• STATED TASK: Reproduce the full listing below unchanged, apart from the pictures.

• RECORDS PROVIDED:

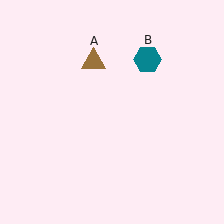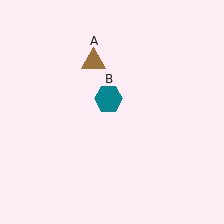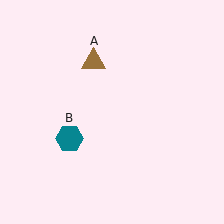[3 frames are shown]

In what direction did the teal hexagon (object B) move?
The teal hexagon (object B) moved down and to the left.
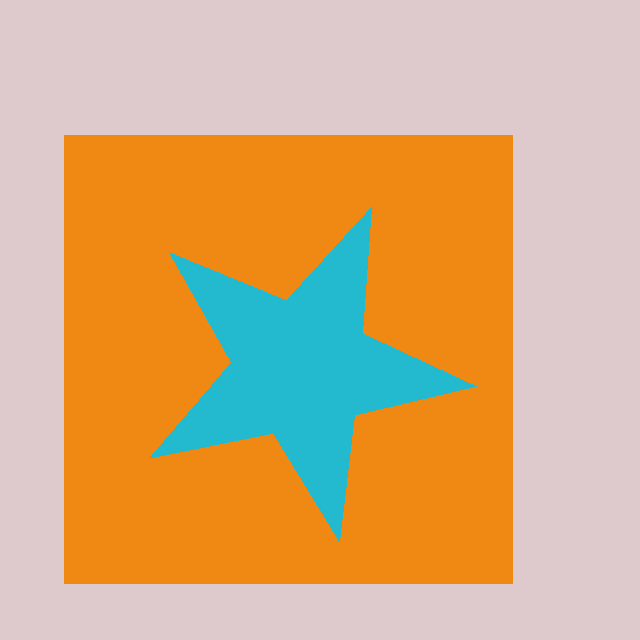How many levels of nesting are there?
2.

• THE COMPLETED TASK:
[3 frames are shown]

In what direction did the teal hexagon (object B) move?
The teal hexagon (object B) moved down and to the left.
How many levels of nesting are there?
2.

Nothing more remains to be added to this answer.